> **Goal of the exercise**: Quote every line as written. Omit pictures.

> **Given data**:
==*==

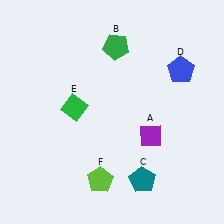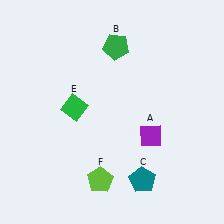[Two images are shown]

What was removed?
The blue pentagon (D) was removed in Image 2.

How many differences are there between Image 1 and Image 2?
There is 1 difference between the two images.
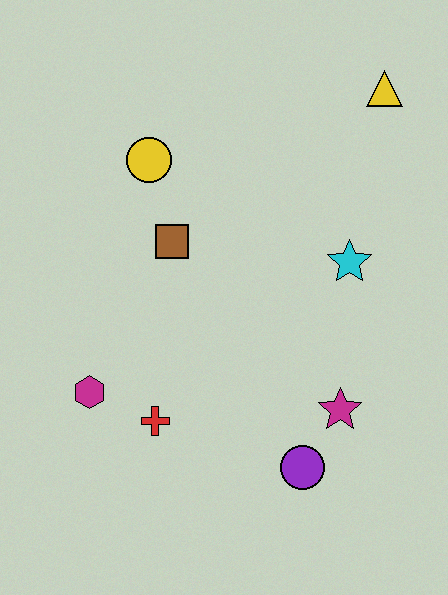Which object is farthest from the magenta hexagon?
The yellow triangle is farthest from the magenta hexagon.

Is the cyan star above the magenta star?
Yes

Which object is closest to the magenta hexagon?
The red cross is closest to the magenta hexagon.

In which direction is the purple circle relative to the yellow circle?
The purple circle is below the yellow circle.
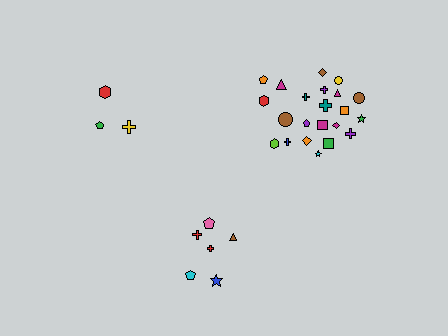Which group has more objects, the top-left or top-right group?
The top-right group.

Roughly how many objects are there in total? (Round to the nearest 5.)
Roughly 30 objects in total.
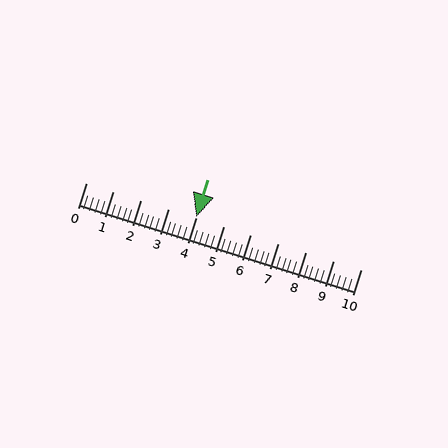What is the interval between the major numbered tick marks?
The major tick marks are spaced 1 units apart.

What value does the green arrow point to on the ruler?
The green arrow points to approximately 4.0.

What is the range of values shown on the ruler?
The ruler shows values from 0 to 10.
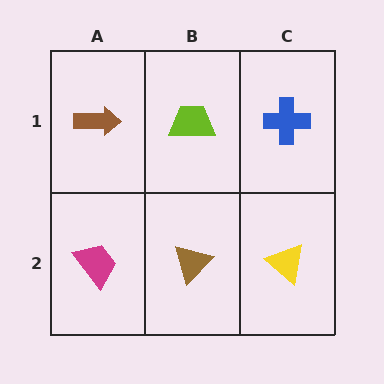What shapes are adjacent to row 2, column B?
A lime trapezoid (row 1, column B), a magenta trapezoid (row 2, column A), a yellow triangle (row 2, column C).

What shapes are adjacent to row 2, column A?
A brown arrow (row 1, column A), a brown triangle (row 2, column B).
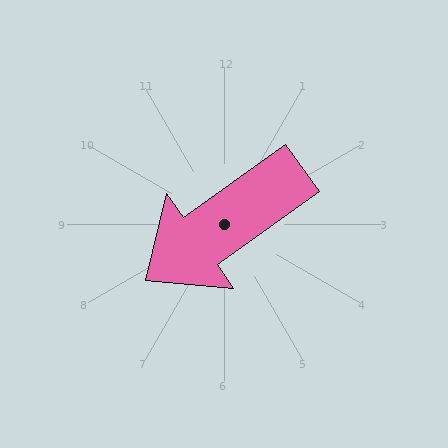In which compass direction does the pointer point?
Southwest.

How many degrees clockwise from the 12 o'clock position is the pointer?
Approximately 235 degrees.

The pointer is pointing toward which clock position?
Roughly 8 o'clock.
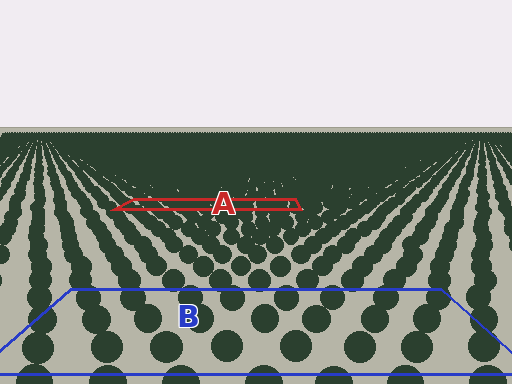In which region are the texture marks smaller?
The texture marks are smaller in region A, because it is farther away.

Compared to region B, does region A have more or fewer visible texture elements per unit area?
Region A has more texture elements per unit area — they are packed more densely because it is farther away.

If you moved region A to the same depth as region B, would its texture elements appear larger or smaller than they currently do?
They would appear larger. At a closer depth, the same texture elements are projected at a bigger on-screen size.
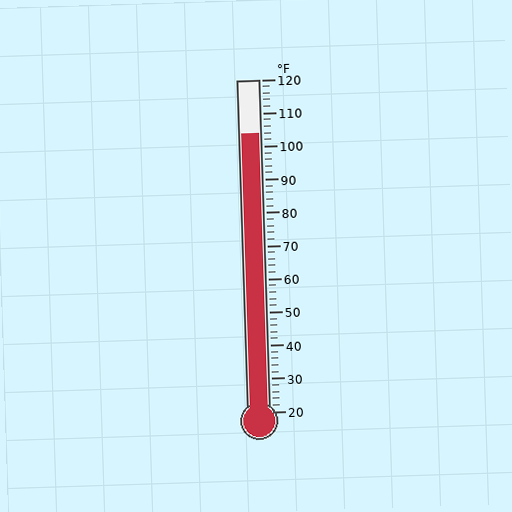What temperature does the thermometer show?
The thermometer shows approximately 104°F.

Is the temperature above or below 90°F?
The temperature is above 90°F.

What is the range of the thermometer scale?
The thermometer scale ranges from 20°F to 120°F.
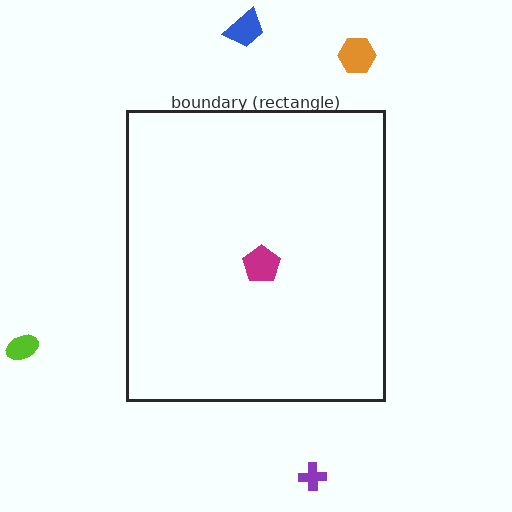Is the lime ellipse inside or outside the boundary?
Outside.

==*==

> **Output of the task**:
[Two images are shown]

What was removed?
The blue pentagon (D) was removed in Image 2.

How many differences are there between Image 1 and Image 2?
There is 1 difference between the two images.
Which object is farthest from the magenta hexagon?
The yellow triangle is farthest from the magenta hexagon.

Is the cyan star above the magenta star?
Yes

Which object is closest to the magenta hexagon?
The red cross is closest to the magenta hexagon.

In which direction is the purple circle relative to the yellow circle?
The purple circle is below the yellow circle.
Which group has more objects, the top-left or top-right group?
The top-right group.

Roughly how many objects are there in total? (Round to the nearest 5.)
Roughly 30 objects in total.
What is the interval between the major numbered tick marks?
The major tick marks are spaced 1 units apart.

What value does the green arrow point to on the ruler?
The green arrow points to approximately 4.0.

What is the range of values shown on the ruler?
The ruler shows values from 0 to 10.
What shapes are adjacent to row 2, column B?
A lime trapezoid (row 1, column B), a magenta trapezoid (row 2, column A), a yellow triangle (row 2, column C).

What shapes are adjacent to row 2, column A?
A brown arrow (row 1, column A), a brown triangle (row 2, column B).
In which compass direction does the pointer point?
Southwest.

How many degrees clockwise from the 12 o'clock position is the pointer?
Approximately 235 degrees.

The pointer is pointing toward which clock position?
Roughly 8 o'clock.
In which region are the texture marks smaller?
The texture marks are smaller in region A, because it is farther away.

Compared to region B, does region A have more or fewer visible texture elements per unit area?
Region A has more texture elements per unit area — they are packed more densely because it is farther away.

If you moved region A to the same depth as region B, would its texture elements appear larger or smaller than they currently do?
They would appear larger. At a closer depth, the same texture elements are projected at a bigger on-screen size.
What temperature does the thermometer show?
The thermometer shows approximately 104°F.

Is the temperature above or below 90°F?
The temperature is above 90°F.

What is the range of the thermometer scale?
The thermometer scale ranges from 20°F to 120°F.
Is the lime ellipse inside or outside the boundary?
Outside.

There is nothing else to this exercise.